- _YOUR GOAL_
Exactly as they appear, output all of the records. Skip any images.

- _SOURCE RECORDS_

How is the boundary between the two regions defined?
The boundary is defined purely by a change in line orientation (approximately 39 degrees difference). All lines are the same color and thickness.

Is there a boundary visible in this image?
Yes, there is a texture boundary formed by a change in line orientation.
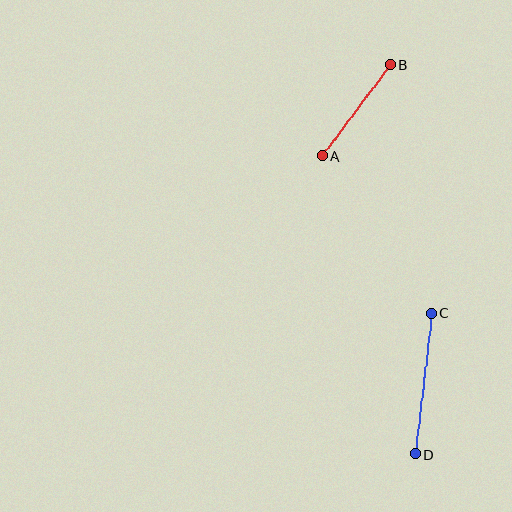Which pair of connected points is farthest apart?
Points C and D are farthest apart.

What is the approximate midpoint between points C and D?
The midpoint is at approximately (423, 383) pixels.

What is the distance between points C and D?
The distance is approximately 142 pixels.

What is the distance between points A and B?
The distance is approximately 114 pixels.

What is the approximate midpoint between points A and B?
The midpoint is at approximately (356, 110) pixels.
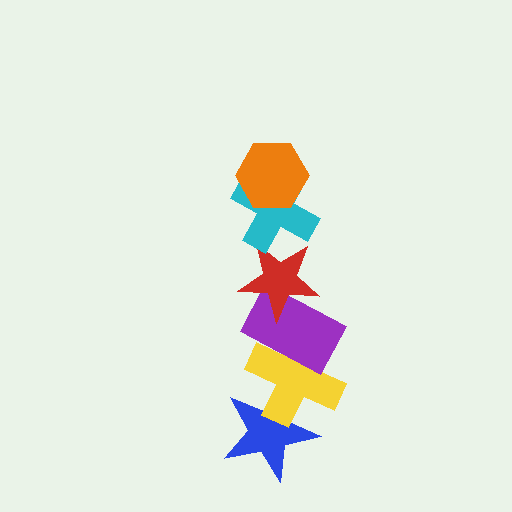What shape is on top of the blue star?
The yellow cross is on top of the blue star.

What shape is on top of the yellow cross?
The purple rectangle is on top of the yellow cross.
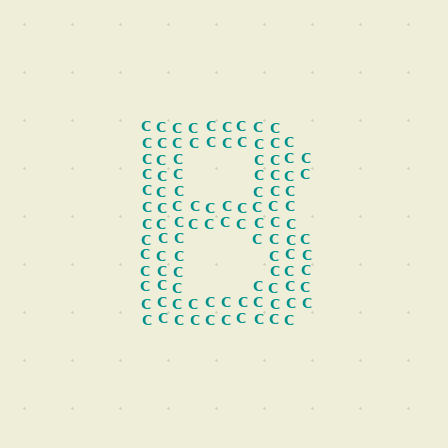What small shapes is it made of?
It is made of small letter C's.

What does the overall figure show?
The overall figure shows the letter B.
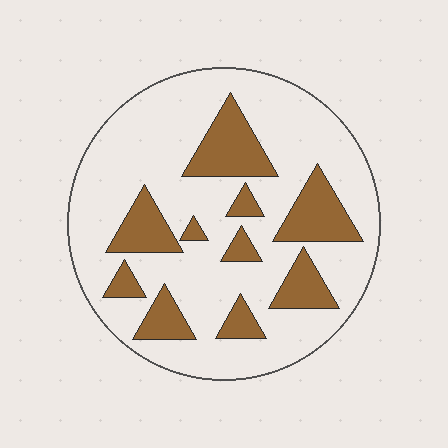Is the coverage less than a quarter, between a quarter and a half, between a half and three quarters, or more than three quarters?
Less than a quarter.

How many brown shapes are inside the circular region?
10.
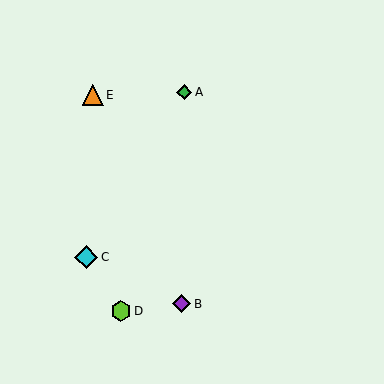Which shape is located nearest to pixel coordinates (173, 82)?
The green diamond (labeled A) at (184, 92) is nearest to that location.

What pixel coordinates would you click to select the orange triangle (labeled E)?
Click at (93, 95) to select the orange triangle E.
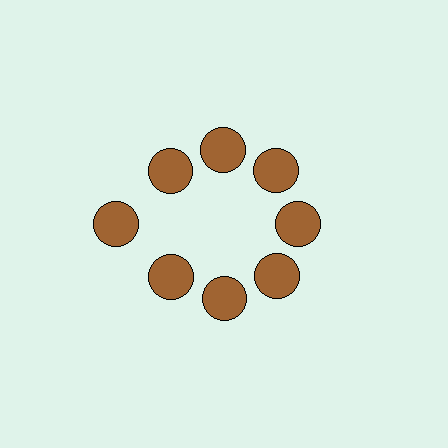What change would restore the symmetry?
The symmetry would be restored by moving it inward, back onto the ring so that all 8 circles sit at equal angles and equal distance from the center.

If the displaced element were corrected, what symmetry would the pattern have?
It would have 8-fold rotational symmetry — the pattern would map onto itself every 45 degrees.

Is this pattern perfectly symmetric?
No. The 8 brown circles are arranged in a ring, but one element near the 9 o'clock position is pushed outward from the center, breaking the 8-fold rotational symmetry.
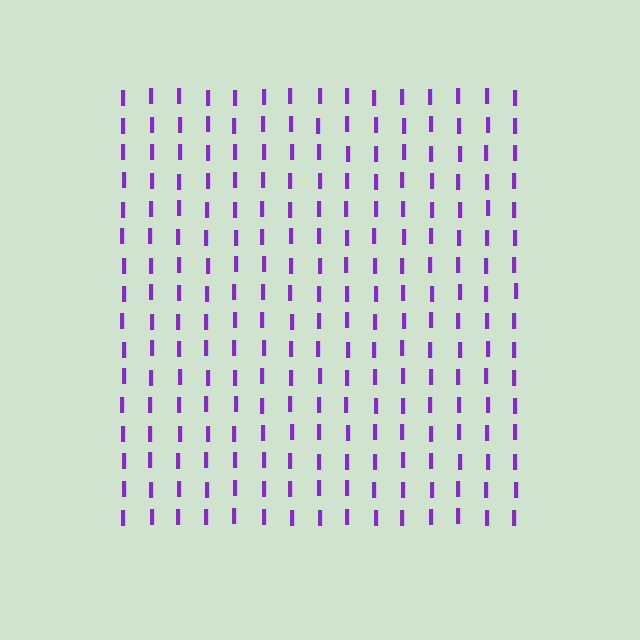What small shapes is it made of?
It is made of small letter I's.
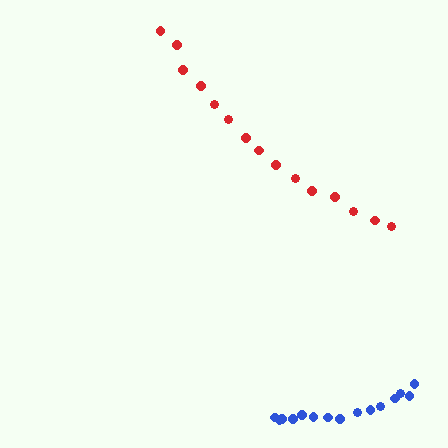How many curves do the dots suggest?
There are 2 distinct paths.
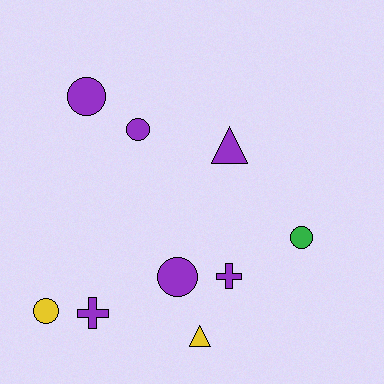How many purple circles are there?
There are 3 purple circles.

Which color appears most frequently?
Purple, with 6 objects.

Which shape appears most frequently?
Circle, with 5 objects.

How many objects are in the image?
There are 9 objects.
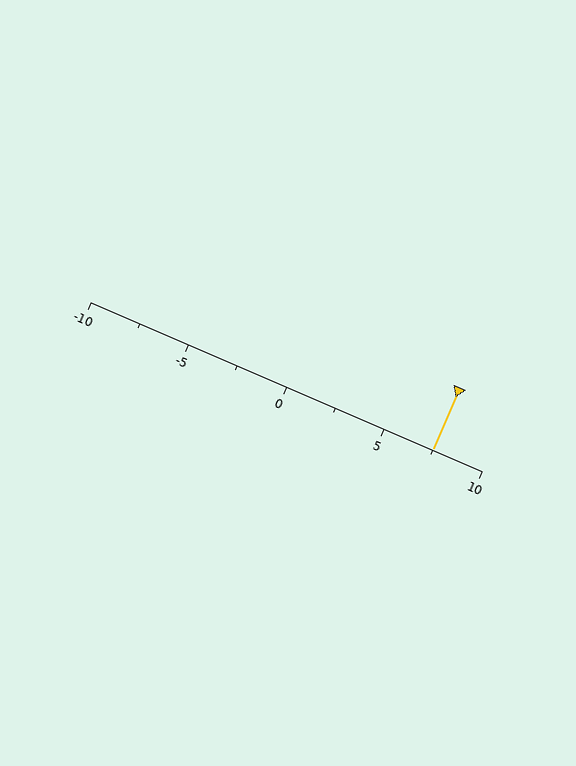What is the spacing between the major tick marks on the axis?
The major ticks are spaced 5 apart.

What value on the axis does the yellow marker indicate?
The marker indicates approximately 7.5.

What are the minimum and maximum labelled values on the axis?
The axis runs from -10 to 10.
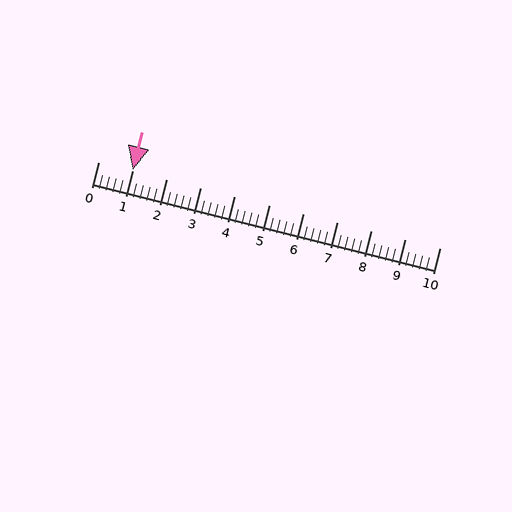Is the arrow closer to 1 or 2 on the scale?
The arrow is closer to 1.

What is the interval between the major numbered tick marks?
The major tick marks are spaced 1 units apart.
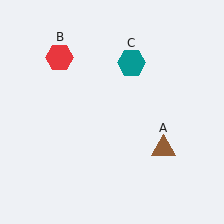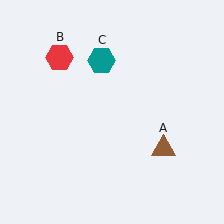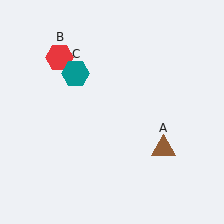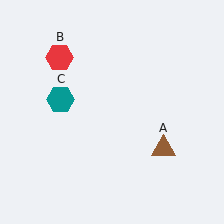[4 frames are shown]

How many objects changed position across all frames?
1 object changed position: teal hexagon (object C).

- _FINAL RESULT_
How is the boundary between the two regions defined?
The boundary is defined purely by a change in line orientation (approximately 39 degrees difference). All lines are the same color and thickness.

Is there a boundary visible in this image?
Yes, there is a texture boundary formed by a change in line orientation.
Which pair of connected points is farthest apart?
Points C and D are farthest apart.

What is the approximate midpoint between points C and D?
The midpoint is at approximately (423, 383) pixels.

What is the distance between points C and D?
The distance is approximately 142 pixels.

What is the distance between points A and B?
The distance is approximately 114 pixels.

What is the approximate midpoint between points A and B?
The midpoint is at approximately (356, 110) pixels.
What shape is on top of the blue star?
The yellow cross is on top of the blue star.

What shape is on top of the yellow cross?
The purple rectangle is on top of the yellow cross.
What small shapes is it made of?
It is made of small letter C's.

What does the overall figure show?
The overall figure shows the letter B.
Is the coverage less than a quarter, between a quarter and a half, between a half and three quarters, or more than three quarters?
Less than a quarter.

How many brown shapes are inside the circular region?
10.
Which shape is located nearest to pixel coordinates (173, 82)?
The green diamond (labeled A) at (184, 92) is nearest to that location.

What pixel coordinates would you click to select the orange triangle (labeled E)?
Click at (93, 95) to select the orange triangle E.
What change would restore the symmetry?
The symmetry would be restored by moving it inward, back onto the ring so that all 8 circles sit at equal angles and equal distance from the center.

If the displaced element were corrected, what symmetry would the pattern have?
It would have 8-fold rotational symmetry — the pattern would map onto itself every 45 degrees.

Is this pattern perfectly symmetric?
No. The 8 brown circles are arranged in a ring, but one element near the 9 o'clock position is pushed outward from the center, breaking the 8-fold rotational symmetry.
What small shapes is it made of?
It is made of small letter I's.
How many curves do the dots suggest?
There are 2 distinct paths.
How many purple circles are there?
There are 3 purple circles.

Which color appears most frequently?
Purple, with 6 objects.

Which shape appears most frequently?
Circle, with 5 objects.

How many objects are in the image?
There are 9 objects.
What is the spacing between the major tick marks on the axis?
The major ticks are spaced 5 apart.

What value on the axis does the yellow marker indicate?
The marker indicates approximately 7.5.

What are the minimum and maximum labelled values on the axis?
The axis runs from -10 to 10.
Is the arrow closer to 1 or 2 on the scale?
The arrow is closer to 1.

What is the interval between the major numbered tick marks?
The major tick marks are spaced 1 units apart.
[4 frames are shown]

How many objects changed position across all frames?
1 object changed position: teal hexagon (object C).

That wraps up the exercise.